THE TASK: Word for word, quote all of the material, omitting the pictures.

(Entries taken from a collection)
**********

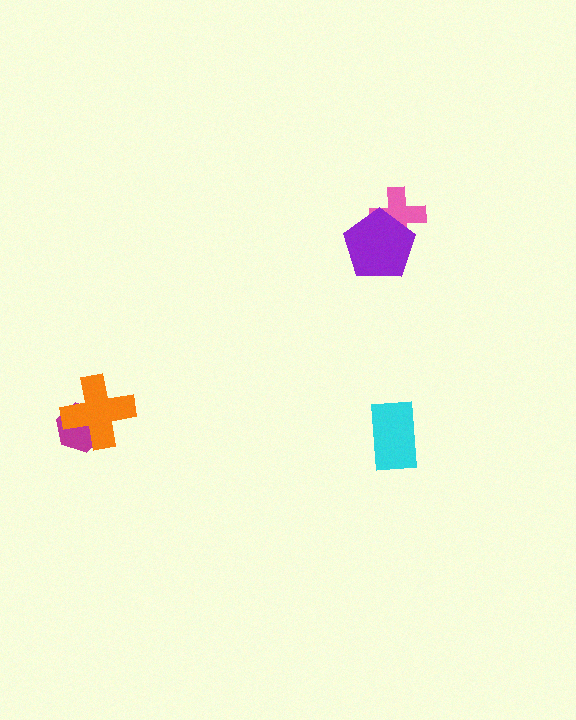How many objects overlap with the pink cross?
1 object overlaps with the pink cross.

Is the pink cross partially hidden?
Yes, it is partially covered by another shape.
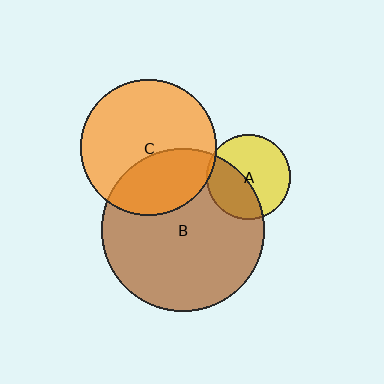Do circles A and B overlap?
Yes.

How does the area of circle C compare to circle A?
Approximately 2.6 times.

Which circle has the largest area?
Circle B (brown).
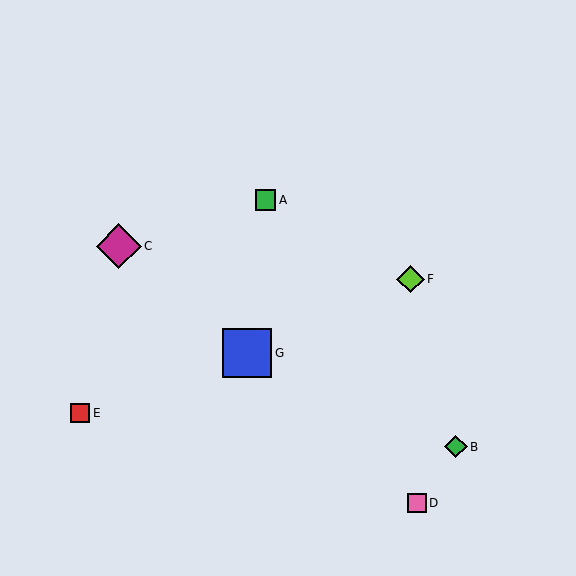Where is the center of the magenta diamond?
The center of the magenta diamond is at (119, 246).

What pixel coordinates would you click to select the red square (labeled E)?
Click at (80, 413) to select the red square E.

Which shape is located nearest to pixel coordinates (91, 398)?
The red square (labeled E) at (80, 413) is nearest to that location.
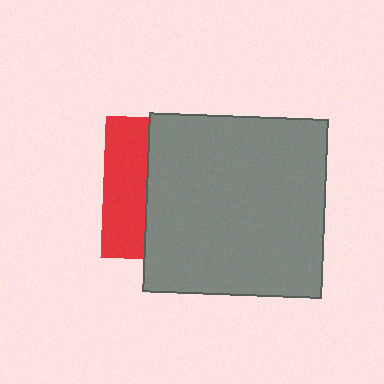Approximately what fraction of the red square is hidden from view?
Roughly 70% of the red square is hidden behind the gray square.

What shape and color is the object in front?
The object in front is a gray square.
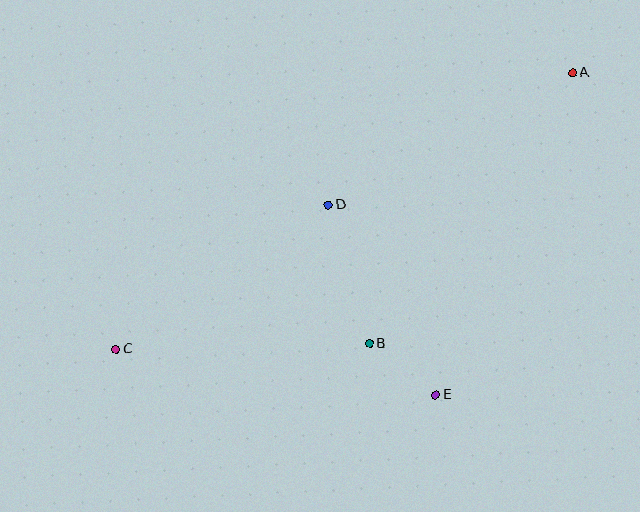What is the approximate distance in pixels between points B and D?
The distance between B and D is approximately 145 pixels.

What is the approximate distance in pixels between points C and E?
The distance between C and E is approximately 323 pixels.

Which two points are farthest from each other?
Points A and C are farthest from each other.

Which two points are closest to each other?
Points B and E are closest to each other.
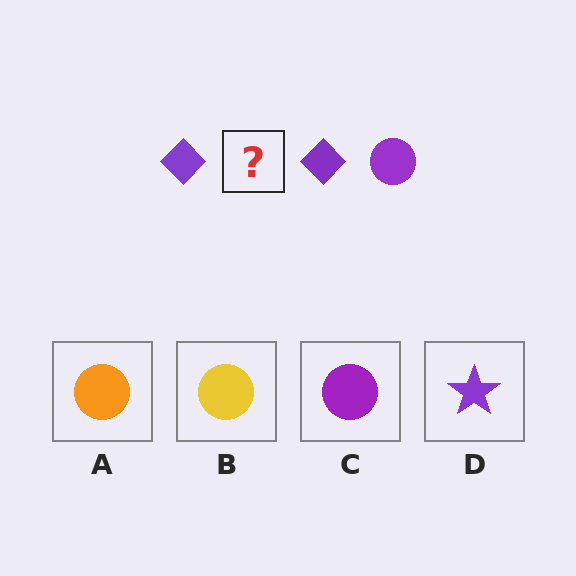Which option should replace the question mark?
Option C.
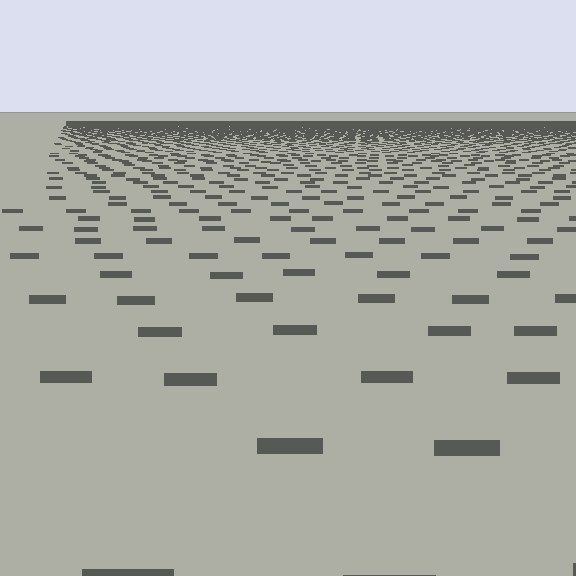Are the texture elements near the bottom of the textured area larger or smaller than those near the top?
Larger. Near the bottom, elements are closer to the viewer and appear at a bigger on-screen size.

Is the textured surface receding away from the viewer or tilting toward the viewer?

**********

IN RESPONSE:
How many objects overlap with the pink cross?
1 object overlaps with the pink cross.

Is the pink cross partially hidden?
Yes, it is partially covered by another shape.
Do circles A and B overlap?
Yes.

How does the area of circle C compare to circle A?
Approximately 2.6 times.

Which circle has the largest area?
Circle B (brown).
Where is the center of the magenta diamond?
The center of the magenta diamond is at (119, 246).

What pixel coordinates would you click to select the red square (labeled E)?
Click at (80, 413) to select the red square E.

Which shape is located nearest to pixel coordinates (91, 398)?
The red square (labeled E) at (80, 413) is nearest to that location.
Approximately what fraction of the red square is hidden from view?
Roughly 70% of the red square is hidden behind the gray square.

What shape and color is the object in front?
The object in front is a gray square.
What is the approximate distance in pixels between points B and D?
The distance between B and D is approximately 145 pixels.

What is the approximate distance in pixels between points C and E?
The distance between C and E is approximately 323 pixels.

Which two points are farthest from each other?
Points A and C are farthest from each other.

Which two points are closest to each other?
Points B and E are closest to each other.
Which option should replace the question mark?
Option C.
Are the texture elements near the bottom of the textured area larger or smaller than those near the top?
Larger. Near the bottom, elements are closer to the viewer and appear at a bigger on-screen size.

Is the textured surface receding away from the viewer or tilting toward the viewer?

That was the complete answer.